[Begin Material for this task]

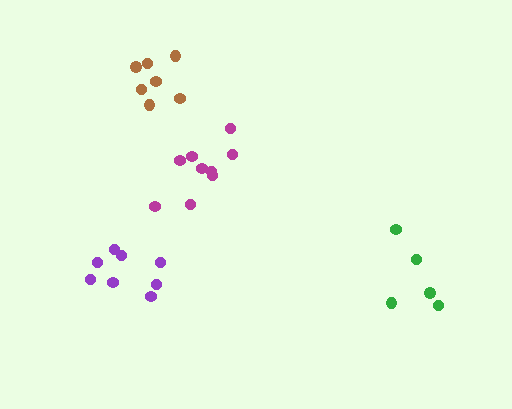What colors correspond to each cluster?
The clusters are colored: green, magenta, brown, purple.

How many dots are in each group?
Group 1: 5 dots, Group 2: 9 dots, Group 3: 7 dots, Group 4: 8 dots (29 total).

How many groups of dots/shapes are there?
There are 4 groups.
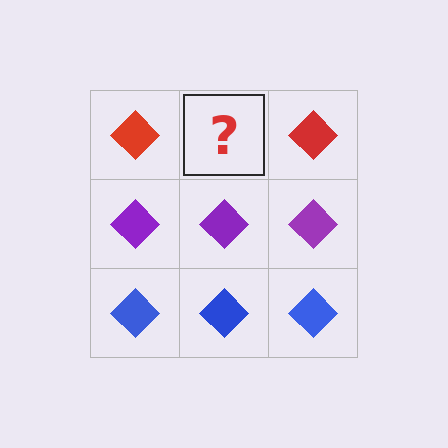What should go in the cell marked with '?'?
The missing cell should contain a red diamond.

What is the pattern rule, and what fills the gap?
The rule is that each row has a consistent color. The gap should be filled with a red diamond.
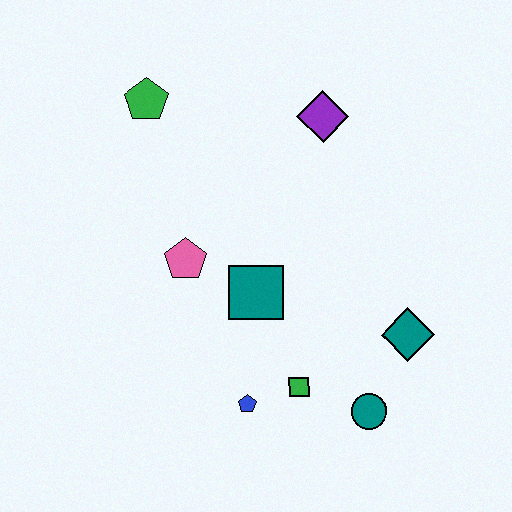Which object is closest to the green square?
The blue pentagon is closest to the green square.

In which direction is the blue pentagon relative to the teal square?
The blue pentagon is below the teal square.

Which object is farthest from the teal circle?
The green pentagon is farthest from the teal circle.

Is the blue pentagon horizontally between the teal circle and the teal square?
No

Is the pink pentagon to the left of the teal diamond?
Yes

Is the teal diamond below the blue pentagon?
No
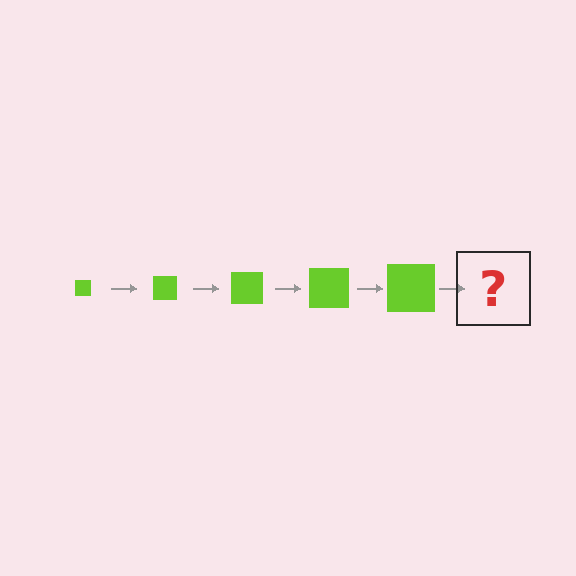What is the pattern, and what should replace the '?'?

[End Material for this task]

■ **What is required**:
Every record above should be transcribed exactly; the pictures stay out of the copy.

■ **The completed task**:
What colors correspond to each cluster?
The clusters are colored: green, magenta, brown, purple.

How many dots are in each group?
Group 1: 5 dots, Group 2: 9 dots, Group 3: 7 dots, Group 4: 8 dots (29 total).

How many groups of dots/shapes are there?
There are 4 groups.
What should go in the cell marked with '?'?
The missing cell should contain a red diamond.

What is the pattern rule, and what fills the gap?
The rule is that each row has a consistent color. The gap should be filled with a red diamond.
Which object is closest to the green square?
The blue pentagon is closest to the green square.

In which direction is the blue pentagon relative to the teal square?
The blue pentagon is below the teal square.

Which object is farthest from the teal circle?
The green pentagon is farthest from the teal circle.

Is the blue pentagon horizontally between the teal circle and the teal square?
No

Is the pink pentagon to the left of the teal diamond?
Yes

Is the teal diamond below the blue pentagon?
No
What is the pattern, and what should replace the '?'?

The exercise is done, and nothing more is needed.